┌──

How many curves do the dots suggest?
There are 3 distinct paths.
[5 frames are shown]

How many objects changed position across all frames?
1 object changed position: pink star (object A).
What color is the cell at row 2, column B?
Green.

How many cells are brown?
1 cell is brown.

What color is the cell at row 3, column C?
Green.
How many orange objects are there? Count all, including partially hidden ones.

└──
┌──

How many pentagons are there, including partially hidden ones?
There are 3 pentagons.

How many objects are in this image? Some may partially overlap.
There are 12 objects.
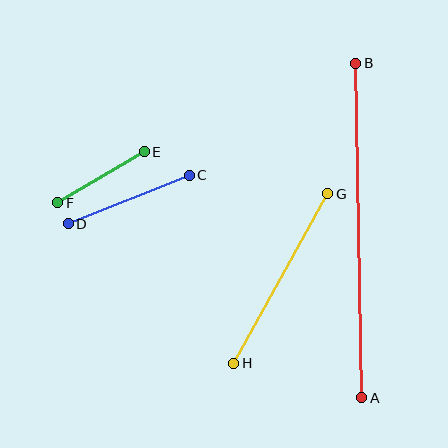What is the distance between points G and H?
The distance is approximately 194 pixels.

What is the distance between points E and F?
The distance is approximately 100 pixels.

└──

* [Work item] Using the data above, transcribe the lines that run from the line with "How many cells are brown?" to the line with "How many orange", both ends kept, and output nothing else.

* [Answer section]
How many cells are brown?
1 cell is brown.

What color is the cell at row 3, column C?
Green.
How many orange objects are there? Count all, including partially hidden ones.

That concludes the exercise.